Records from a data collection
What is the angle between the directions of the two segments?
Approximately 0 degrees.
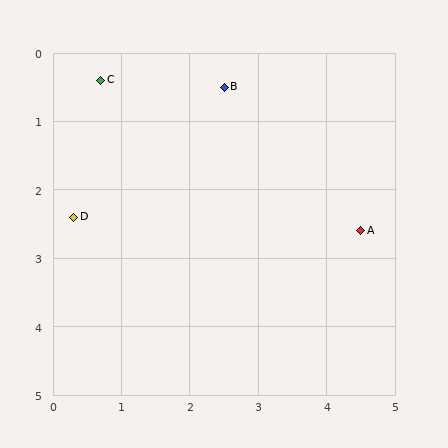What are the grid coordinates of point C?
Point C is at approximately (0.7, 0.4).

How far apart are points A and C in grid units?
Points A and C are about 4.4 grid units apart.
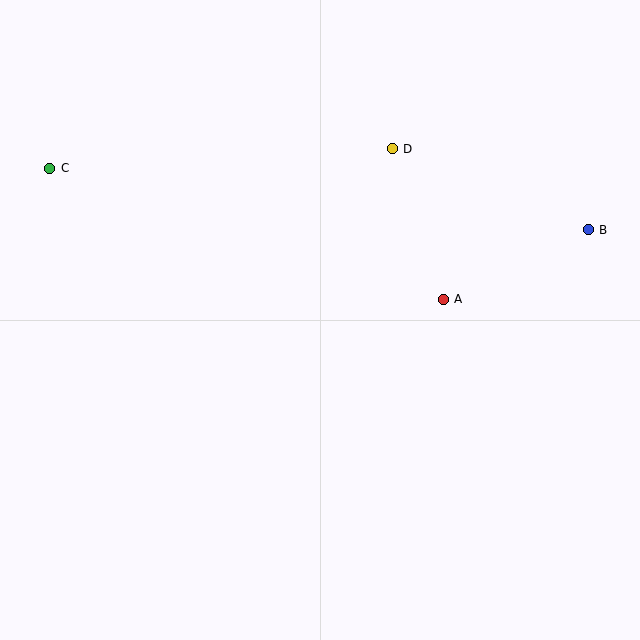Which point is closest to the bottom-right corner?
Point A is closest to the bottom-right corner.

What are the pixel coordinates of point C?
Point C is at (50, 168).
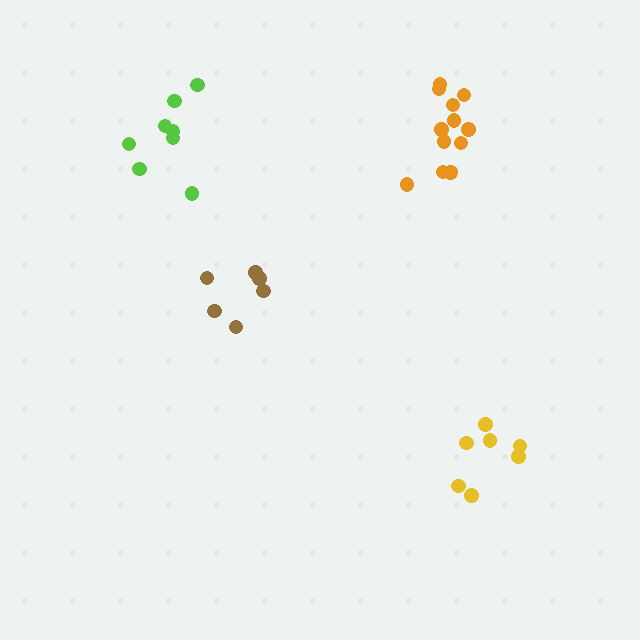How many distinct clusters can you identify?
There are 4 distinct clusters.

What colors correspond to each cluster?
The clusters are colored: brown, orange, yellow, lime.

■ Task goal: Keeping the pictures out, print the entries above exactly as written.

■ Task result:
What is the angle between the directions of the two segments?
Approximately 0 degrees.
What are the grid coordinates of point C?
Point C is at approximately (0.7, 0.4).

How far apart are points A and C in grid units?
Points A and C are about 4.4 grid units apart.
Which point is closest to the bottom-right corner?
Point A is closest to the bottom-right corner.

What are the pixel coordinates of point C?
Point C is at (50, 168).
How many distinct clusters can you identify?
There are 4 distinct clusters.

What colors correspond to each cluster?
The clusters are colored: brown, orange, yellow, lime.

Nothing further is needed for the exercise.